┌────────

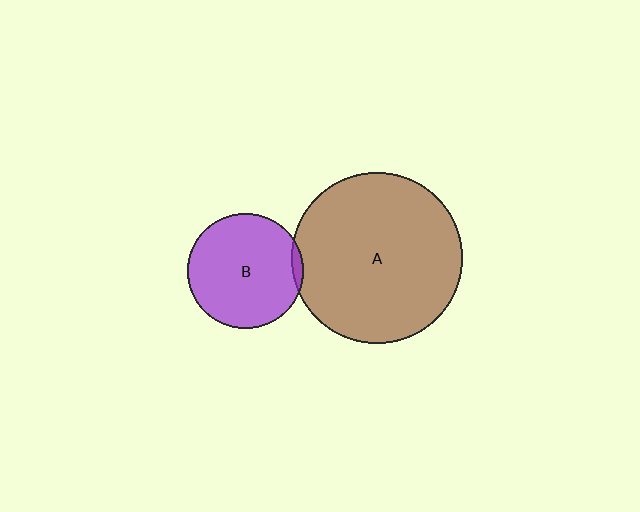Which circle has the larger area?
Circle A (brown).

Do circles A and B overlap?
Yes.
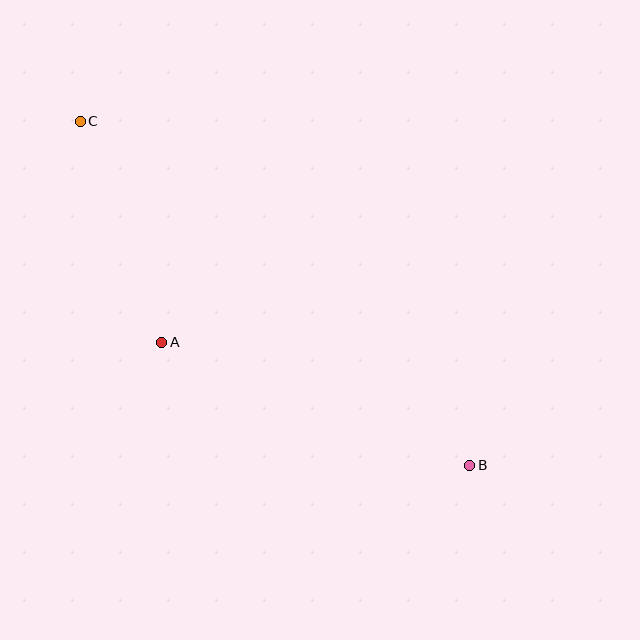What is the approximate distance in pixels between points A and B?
The distance between A and B is approximately 332 pixels.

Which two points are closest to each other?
Points A and C are closest to each other.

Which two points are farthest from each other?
Points B and C are farthest from each other.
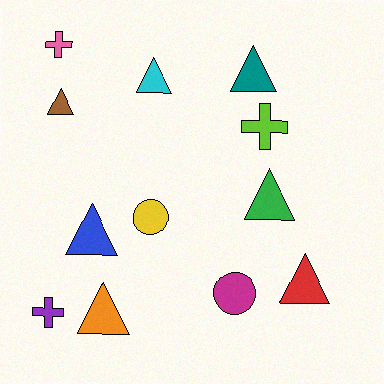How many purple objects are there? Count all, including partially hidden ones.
There is 1 purple object.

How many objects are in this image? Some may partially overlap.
There are 12 objects.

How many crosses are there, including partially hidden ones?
There are 3 crosses.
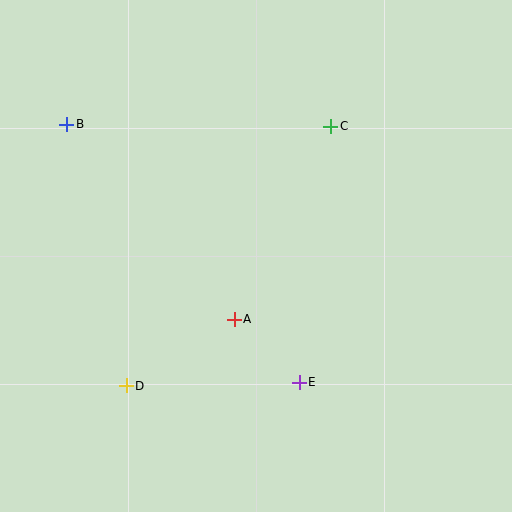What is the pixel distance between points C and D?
The distance between C and D is 330 pixels.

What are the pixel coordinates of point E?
Point E is at (299, 382).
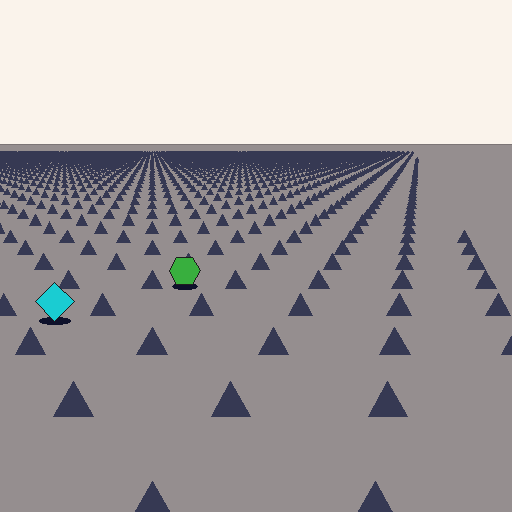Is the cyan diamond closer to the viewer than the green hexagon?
Yes. The cyan diamond is closer — you can tell from the texture gradient: the ground texture is coarser near it.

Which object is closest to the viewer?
The cyan diamond is closest. The texture marks near it are larger and more spread out.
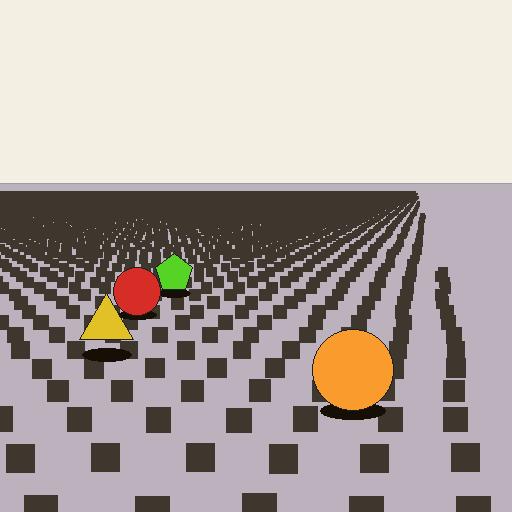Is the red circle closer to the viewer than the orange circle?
No. The orange circle is closer — you can tell from the texture gradient: the ground texture is coarser near it.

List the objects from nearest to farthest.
From nearest to farthest: the orange circle, the yellow triangle, the red circle, the lime pentagon.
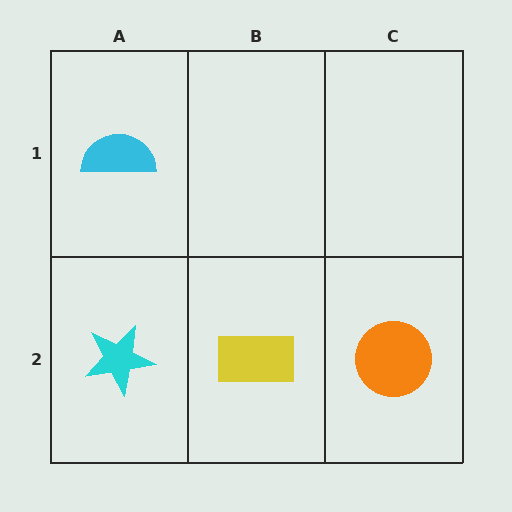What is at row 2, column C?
An orange circle.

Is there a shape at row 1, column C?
No, that cell is empty.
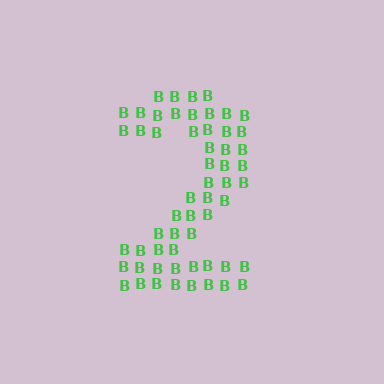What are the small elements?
The small elements are letter B's.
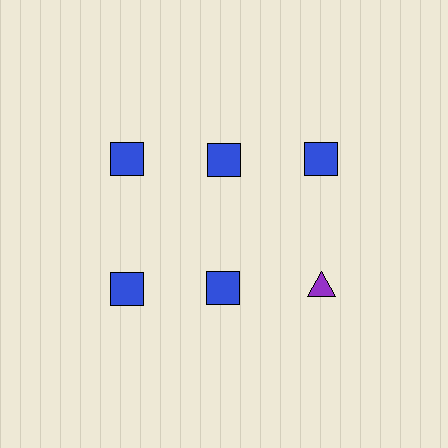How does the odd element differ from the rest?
It differs in both color (purple instead of blue) and shape (triangle instead of square).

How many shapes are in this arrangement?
There are 6 shapes arranged in a grid pattern.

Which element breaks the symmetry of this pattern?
The purple triangle in the second row, rightmost column breaks the symmetry. All other shapes are blue squares.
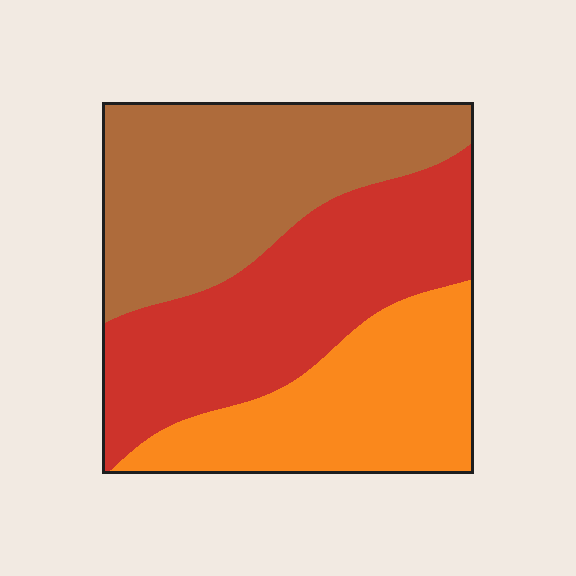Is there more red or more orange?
Red.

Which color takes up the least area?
Orange, at roughly 30%.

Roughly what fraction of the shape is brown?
Brown takes up about three eighths (3/8) of the shape.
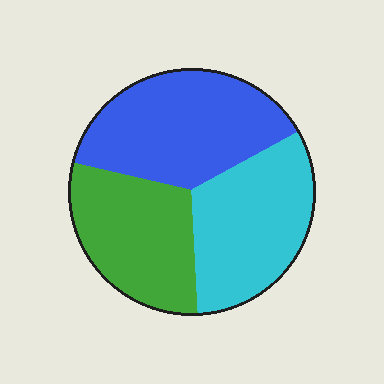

└────────

YOUR TASK:
Omit the pictures. Transcribe every record exactly.

COMPLETED TASK:
Which circle has the larger area?
Circle A (brown).

Do circles A and B overlap?
Yes.
What is the approximate distance in pixels between points A and B?
The distance between A and B is approximately 332 pixels.

Which two points are closest to each other?
Points A and C are closest to each other.

Which two points are farthest from each other?
Points B and C are farthest from each other.
How many purple objects are there? Count all, including partially hidden ones.
There is 1 purple object.

How many objects are in this image? Some may partially overlap.
There are 12 objects.

How many crosses are there, including partially hidden ones?
There are 3 crosses.
What is the pixel distance between points C and D?
The distance between C and D is 330 pixels.

What are the pixel coordinates of point E?
Point E is at (299, 382).
Is the cyan diamond closer to the viewer than the green hexagon?
Yes. The cyan diamond is closer — you can tell from the texture gradient: the ground texture is coarser near it.

Which object is closest to the viewer?
The cyan diamond is closest. The texture marks near it are larger and more spread out.
Is the red circle closer to the viewer than the orange circle?
No. The orange circle is closer — you can tell from the texture gradient: the ground texture is coarser near it.

List the objects from nearest to farthest.
From nearest to farthest: the orange circle, the yellow triangle, the red circle, the lime pentagon.
What is at row 2, column C?
An orange circle.

Is there a shape at row 1, column C?
No, that cell is empty.
What are the small elements?
The small elements are letter B's.
How does the odd element differ from the rest?
It differs in both color (purple instead of blue) and shape (triangle instead of square).

How many shapes are in this arrangement?
There are 6 shapes arranged in a grid pattern.

Which element breaks the symmetry of this pattern?
The purple triangle in the second row, rightmost column breaks the symmetry. All other shapes are blue squares.
Is there more red or more orange?
Red.

Which color takes up the least area?
Orange, at roughly 30%.

Roughly what fraction of the shape is brown?
Brown takes up about three eighths (3/8) of the shape.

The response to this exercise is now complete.